INSTRUCTIONS TO FOLLOW:
Copy the data from the line that contains "Is the magenta square partially hidden?" to its last line, exactly, including both of those lines and leaving out everything before.

[Collected data]
/---

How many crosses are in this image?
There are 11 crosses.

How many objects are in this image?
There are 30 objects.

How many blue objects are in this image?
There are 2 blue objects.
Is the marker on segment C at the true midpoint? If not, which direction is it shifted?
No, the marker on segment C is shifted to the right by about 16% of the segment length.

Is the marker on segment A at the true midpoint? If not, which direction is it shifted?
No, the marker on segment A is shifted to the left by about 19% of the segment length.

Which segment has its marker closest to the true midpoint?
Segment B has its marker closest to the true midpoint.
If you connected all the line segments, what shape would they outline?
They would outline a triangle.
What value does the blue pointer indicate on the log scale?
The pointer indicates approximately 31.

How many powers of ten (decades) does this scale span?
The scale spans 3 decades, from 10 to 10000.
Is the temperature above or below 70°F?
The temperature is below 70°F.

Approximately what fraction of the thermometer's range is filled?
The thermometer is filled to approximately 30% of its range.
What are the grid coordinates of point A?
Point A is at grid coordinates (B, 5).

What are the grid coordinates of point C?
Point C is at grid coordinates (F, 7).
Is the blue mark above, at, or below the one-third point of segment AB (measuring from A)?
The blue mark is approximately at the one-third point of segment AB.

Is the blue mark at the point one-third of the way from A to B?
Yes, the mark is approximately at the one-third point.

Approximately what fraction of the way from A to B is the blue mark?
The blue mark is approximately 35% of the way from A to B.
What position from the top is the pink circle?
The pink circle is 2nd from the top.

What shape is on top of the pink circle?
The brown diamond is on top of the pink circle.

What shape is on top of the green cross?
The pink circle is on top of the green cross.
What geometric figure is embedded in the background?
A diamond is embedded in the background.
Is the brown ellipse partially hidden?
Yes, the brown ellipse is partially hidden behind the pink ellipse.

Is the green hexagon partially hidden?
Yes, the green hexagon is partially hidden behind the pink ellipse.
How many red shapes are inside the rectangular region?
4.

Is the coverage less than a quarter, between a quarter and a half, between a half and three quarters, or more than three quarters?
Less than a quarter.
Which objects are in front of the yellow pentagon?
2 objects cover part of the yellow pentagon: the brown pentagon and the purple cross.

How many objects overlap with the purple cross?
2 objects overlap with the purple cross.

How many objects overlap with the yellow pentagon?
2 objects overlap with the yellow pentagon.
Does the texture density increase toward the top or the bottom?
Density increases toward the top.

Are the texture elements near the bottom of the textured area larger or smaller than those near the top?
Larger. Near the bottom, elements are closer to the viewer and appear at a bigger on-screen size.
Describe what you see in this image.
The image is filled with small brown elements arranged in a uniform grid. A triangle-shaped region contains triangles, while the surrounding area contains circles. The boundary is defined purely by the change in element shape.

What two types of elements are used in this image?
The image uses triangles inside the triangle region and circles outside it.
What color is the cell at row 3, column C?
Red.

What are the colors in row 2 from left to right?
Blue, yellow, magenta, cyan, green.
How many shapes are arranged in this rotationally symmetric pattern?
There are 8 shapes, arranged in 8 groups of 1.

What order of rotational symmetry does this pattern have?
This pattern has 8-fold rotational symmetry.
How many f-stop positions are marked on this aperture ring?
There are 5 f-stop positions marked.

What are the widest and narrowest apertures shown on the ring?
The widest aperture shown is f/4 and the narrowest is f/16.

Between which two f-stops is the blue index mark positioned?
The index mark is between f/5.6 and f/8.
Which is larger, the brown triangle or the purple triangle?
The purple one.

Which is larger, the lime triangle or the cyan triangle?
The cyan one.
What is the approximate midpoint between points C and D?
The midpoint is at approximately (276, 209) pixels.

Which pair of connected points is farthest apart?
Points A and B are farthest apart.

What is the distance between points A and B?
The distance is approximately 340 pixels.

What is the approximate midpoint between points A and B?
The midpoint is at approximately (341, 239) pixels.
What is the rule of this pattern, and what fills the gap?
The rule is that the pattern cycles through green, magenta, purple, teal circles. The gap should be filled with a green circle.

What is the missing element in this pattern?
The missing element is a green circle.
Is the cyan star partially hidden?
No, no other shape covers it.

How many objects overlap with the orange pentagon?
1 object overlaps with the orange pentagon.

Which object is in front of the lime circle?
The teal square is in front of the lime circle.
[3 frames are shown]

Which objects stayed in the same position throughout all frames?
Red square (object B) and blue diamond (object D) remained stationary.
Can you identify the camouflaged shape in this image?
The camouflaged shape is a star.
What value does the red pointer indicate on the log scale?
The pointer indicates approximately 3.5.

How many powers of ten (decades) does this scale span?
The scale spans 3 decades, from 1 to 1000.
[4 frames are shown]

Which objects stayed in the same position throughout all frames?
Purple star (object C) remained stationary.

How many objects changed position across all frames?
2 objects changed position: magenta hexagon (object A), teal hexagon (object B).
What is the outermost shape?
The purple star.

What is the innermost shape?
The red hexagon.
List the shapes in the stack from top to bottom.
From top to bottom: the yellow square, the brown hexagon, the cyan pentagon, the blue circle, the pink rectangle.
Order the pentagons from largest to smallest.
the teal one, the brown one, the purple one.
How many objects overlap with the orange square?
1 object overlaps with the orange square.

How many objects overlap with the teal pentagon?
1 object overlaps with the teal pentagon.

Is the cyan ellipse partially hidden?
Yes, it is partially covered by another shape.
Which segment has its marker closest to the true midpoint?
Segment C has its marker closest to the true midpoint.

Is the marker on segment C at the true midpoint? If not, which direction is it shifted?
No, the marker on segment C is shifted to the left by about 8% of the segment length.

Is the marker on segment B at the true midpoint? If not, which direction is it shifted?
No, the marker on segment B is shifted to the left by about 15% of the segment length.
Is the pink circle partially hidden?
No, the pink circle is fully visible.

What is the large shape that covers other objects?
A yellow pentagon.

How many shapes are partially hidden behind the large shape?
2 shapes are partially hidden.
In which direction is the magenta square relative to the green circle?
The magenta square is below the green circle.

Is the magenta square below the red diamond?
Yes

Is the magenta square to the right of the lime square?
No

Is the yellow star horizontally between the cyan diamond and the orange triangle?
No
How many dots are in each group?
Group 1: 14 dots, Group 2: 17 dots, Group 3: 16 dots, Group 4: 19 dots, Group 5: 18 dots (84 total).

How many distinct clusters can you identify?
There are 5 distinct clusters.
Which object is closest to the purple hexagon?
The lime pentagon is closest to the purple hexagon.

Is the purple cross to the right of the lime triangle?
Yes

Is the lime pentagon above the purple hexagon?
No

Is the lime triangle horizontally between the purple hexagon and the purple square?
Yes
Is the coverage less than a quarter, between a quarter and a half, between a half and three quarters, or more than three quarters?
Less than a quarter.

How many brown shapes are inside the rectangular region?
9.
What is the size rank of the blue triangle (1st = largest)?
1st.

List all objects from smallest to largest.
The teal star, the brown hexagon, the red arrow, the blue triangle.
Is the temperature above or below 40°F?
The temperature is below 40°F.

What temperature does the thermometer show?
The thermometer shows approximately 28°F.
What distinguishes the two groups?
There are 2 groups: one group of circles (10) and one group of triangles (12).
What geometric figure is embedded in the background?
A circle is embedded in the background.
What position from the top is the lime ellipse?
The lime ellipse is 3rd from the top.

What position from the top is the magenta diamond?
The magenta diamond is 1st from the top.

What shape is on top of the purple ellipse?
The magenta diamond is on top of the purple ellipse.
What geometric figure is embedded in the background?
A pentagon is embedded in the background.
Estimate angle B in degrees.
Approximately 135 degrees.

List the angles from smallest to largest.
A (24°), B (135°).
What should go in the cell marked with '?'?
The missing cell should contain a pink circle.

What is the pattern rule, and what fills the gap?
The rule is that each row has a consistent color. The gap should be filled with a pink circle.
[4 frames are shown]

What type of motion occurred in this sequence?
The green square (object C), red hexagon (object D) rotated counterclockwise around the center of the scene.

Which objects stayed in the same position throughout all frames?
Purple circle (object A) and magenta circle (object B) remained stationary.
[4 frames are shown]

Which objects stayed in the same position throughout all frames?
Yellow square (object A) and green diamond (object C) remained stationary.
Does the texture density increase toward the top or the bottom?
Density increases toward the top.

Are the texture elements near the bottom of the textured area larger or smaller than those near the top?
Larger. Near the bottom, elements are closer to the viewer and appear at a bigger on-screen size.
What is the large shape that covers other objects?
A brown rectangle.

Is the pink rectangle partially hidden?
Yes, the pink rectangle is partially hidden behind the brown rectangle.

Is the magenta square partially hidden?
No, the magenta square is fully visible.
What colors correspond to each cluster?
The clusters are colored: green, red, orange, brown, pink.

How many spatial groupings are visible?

\---

RESPONSE TO THE EXERCISE:
Is the magenta square partially hidden?
No, the magenta square is fully visible.
What colors correspond to each cluster?
The clusters are colored: green, red, orange, brown, pink.

How many spatial groupings are visible?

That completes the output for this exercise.